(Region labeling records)
** begin **

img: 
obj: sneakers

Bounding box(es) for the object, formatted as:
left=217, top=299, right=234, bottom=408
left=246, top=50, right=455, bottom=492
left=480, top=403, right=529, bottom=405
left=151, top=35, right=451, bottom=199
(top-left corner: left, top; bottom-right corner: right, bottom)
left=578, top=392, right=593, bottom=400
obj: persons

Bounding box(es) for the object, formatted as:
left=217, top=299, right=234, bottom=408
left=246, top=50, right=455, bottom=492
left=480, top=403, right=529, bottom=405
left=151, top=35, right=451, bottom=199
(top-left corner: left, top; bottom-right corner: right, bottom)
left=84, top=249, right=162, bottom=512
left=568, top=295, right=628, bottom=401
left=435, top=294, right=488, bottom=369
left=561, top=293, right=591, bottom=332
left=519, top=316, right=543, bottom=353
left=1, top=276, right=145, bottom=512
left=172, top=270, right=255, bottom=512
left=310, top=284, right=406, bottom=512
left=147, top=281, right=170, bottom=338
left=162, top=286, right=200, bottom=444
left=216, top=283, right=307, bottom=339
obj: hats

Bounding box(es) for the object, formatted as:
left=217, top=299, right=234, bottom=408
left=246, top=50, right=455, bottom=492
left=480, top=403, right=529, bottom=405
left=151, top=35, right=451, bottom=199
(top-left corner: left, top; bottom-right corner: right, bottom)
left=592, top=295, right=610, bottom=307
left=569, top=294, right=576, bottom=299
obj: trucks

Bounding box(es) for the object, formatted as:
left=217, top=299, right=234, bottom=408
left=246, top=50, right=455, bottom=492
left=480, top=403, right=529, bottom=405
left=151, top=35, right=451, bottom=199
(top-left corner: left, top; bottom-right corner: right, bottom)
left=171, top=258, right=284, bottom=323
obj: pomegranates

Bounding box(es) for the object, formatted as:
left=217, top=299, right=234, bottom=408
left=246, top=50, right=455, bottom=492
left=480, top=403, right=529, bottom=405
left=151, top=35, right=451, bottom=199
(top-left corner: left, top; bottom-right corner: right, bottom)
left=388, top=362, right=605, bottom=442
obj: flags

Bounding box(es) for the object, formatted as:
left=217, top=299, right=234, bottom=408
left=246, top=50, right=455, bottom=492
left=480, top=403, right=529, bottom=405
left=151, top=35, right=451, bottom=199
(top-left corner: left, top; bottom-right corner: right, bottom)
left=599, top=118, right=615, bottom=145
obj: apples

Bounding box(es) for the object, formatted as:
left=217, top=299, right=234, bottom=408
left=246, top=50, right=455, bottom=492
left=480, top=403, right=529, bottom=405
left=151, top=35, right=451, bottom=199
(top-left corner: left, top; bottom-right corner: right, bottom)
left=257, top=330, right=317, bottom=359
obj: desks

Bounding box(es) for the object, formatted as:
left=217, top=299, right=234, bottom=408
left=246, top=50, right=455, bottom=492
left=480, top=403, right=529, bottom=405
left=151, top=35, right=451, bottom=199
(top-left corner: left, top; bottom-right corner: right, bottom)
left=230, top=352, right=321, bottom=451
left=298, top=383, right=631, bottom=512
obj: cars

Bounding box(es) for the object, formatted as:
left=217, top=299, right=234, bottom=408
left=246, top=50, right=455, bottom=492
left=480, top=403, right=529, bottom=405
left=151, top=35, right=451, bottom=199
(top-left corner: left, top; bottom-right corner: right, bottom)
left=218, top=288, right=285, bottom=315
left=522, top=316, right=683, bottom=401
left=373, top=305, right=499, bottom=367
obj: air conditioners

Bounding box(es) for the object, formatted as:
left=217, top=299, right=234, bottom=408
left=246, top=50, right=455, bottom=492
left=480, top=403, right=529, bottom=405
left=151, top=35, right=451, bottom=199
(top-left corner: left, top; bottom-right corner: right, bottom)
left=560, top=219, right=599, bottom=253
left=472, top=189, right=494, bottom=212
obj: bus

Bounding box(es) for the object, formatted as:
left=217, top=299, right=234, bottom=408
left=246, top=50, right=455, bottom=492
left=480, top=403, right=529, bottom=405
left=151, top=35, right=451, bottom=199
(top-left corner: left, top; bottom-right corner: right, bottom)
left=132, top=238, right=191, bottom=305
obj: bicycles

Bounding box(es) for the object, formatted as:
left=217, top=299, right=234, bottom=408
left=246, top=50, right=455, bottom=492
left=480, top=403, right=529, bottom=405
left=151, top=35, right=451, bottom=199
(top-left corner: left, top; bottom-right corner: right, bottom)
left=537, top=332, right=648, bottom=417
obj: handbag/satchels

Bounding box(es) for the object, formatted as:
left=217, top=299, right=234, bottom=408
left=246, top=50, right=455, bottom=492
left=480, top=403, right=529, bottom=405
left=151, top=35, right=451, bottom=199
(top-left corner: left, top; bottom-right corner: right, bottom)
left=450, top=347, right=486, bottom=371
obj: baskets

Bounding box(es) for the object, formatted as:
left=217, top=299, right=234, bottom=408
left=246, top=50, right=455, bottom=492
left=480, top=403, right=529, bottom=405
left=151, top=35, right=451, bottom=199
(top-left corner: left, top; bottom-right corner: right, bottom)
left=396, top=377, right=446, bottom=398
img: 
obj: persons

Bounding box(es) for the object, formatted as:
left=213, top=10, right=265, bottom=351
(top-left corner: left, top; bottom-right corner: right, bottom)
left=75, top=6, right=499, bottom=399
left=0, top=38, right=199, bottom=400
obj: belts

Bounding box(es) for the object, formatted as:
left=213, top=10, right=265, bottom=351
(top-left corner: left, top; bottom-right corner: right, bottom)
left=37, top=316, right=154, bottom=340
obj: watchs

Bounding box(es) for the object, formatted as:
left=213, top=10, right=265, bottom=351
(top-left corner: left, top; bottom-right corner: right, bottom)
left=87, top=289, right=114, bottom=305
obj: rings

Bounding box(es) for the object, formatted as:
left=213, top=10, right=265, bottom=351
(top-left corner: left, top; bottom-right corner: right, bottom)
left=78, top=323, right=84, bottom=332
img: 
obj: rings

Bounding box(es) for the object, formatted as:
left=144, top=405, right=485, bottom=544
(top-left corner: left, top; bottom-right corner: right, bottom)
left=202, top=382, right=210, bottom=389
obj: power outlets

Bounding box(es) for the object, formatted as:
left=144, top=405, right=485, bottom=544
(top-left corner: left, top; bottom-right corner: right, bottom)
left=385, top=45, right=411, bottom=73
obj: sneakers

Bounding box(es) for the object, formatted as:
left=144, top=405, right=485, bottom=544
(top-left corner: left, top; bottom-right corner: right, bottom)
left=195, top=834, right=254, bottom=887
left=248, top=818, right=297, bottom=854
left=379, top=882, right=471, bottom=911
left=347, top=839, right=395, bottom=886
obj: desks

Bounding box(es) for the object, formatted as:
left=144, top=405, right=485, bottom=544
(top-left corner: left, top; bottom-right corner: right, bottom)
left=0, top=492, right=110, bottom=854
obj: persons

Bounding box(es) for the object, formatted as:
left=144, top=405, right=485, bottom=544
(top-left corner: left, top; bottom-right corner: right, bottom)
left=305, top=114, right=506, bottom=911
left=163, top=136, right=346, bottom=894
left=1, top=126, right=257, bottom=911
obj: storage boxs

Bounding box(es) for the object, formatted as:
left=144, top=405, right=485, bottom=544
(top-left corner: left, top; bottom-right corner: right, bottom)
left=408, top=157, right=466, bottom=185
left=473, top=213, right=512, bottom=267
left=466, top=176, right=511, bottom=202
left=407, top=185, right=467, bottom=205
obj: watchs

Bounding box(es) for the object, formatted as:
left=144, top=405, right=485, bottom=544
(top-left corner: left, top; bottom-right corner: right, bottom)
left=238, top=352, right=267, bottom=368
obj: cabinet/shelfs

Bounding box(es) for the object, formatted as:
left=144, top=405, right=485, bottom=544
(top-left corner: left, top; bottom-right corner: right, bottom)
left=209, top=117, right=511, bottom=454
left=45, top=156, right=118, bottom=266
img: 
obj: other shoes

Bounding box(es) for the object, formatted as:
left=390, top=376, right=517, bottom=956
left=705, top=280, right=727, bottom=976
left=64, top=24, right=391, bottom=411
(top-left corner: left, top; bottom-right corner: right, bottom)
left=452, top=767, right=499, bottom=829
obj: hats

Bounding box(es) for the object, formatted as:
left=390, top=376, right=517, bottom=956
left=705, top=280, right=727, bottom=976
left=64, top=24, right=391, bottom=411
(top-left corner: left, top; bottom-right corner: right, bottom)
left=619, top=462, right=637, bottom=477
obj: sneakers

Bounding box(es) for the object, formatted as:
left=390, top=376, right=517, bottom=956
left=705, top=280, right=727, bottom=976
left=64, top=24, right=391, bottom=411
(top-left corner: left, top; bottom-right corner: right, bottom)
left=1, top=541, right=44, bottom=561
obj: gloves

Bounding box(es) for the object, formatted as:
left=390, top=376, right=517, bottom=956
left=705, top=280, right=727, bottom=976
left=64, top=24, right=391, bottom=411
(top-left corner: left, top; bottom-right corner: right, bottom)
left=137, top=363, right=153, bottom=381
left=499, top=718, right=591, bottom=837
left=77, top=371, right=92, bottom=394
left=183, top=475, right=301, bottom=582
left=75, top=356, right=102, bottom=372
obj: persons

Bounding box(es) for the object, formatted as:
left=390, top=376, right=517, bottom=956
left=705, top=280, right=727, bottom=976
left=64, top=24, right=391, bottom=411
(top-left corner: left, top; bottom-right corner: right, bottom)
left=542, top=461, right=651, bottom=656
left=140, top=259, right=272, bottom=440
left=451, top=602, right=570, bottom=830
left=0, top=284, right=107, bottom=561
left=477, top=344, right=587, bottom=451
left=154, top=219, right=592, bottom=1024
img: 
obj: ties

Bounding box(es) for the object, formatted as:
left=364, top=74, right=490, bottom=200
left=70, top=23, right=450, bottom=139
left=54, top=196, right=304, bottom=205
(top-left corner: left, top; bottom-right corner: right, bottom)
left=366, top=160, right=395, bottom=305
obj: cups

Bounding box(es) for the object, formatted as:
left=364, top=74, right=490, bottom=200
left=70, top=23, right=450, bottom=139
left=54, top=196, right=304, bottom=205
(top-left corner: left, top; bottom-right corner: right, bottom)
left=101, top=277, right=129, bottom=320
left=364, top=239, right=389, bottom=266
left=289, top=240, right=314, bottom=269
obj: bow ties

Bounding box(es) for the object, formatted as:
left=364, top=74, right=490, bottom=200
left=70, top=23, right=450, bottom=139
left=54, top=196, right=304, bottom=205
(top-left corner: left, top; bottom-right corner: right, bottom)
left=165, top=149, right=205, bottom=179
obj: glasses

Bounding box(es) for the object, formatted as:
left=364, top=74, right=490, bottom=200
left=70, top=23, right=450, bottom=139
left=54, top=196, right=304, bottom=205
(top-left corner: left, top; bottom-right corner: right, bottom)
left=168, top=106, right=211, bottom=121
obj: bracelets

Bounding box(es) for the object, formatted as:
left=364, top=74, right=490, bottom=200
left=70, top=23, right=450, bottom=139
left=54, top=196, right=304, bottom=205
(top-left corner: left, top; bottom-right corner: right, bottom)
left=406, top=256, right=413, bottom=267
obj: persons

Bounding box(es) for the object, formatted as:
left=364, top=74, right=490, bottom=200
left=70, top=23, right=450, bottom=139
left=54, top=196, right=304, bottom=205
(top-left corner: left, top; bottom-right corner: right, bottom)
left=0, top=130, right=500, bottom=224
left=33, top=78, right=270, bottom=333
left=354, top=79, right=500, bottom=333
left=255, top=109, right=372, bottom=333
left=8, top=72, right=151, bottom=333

** end **

Update the entries starting with the line with "obj: storage boxs" and going on through the line with "left=1, top=541, right=44, bottom=561", replacing "top-left corner" with "upper-left corner" and leaving everything else unchanged.

**ANSWER BELOW:**
obj: storage boxs

Bounding box(es) for the object, formatted as:
left=144, top=405, right=485, bottom=544
(upper-left corner: left, top; bottom-right corner: right, bottom)
left=408, top=157, right=466, bottom=185
left=473, top=213, right=512, bottom=267
left=466, top=176, right=511, bottom=202
left=407, top=185, right=467, bottom=205
obj: watchs

Bounding box(es) for the object, formatted as:
left=144, top=405, right=485, bottom=544
(upper-left corner: left, top; bottom-right corner: right, bottom)
left=238, top=352, right=267, bottom=368
obj: cabinet/shelfs

Bounding box(es) for the object, formatted as:
left=144, top=405, right=485, bottom=544
(upper-left corner: left, top; bottom-right corner: right, bottom)
left=209, top=117, right=511, bottom=454
left=45, top=156, right=118, bottom=266
img: 
obj: other shoes

Bounding box(es) for the object, formatted as:
left=390, top=376, right=517, bottom=956
left=705, top=280, right=727, bottom=976
left=64, top=24, right=391, bottom=411
(upper-left corner: left, top; bottom-right corner: right, bottom)
left=452, top=767, right=499, bottom=829
obj: hats

Bounding box(es) for the object, formatted as:
left=390, top=376, right=517, bottom=956
left=705, top=280, right=727, bottom=976
left=64, top=24, right=391, bottom=411
(upper-left corner: left, top; bottom-right corner: right, bottom)
left=619, top=462, right=637, bottom=477
obj: sneakers

Bounding box(es) for the object, formatted as:
left=390, top=376, right=517, bottom=956
left=705, top=280, right=727, bottom=976
left=64, top=24, right=391, bottom=411
(upper-left corner: left, top; bottom-right corner: right, bottom)
left=1, top=541, right=44, bottom=561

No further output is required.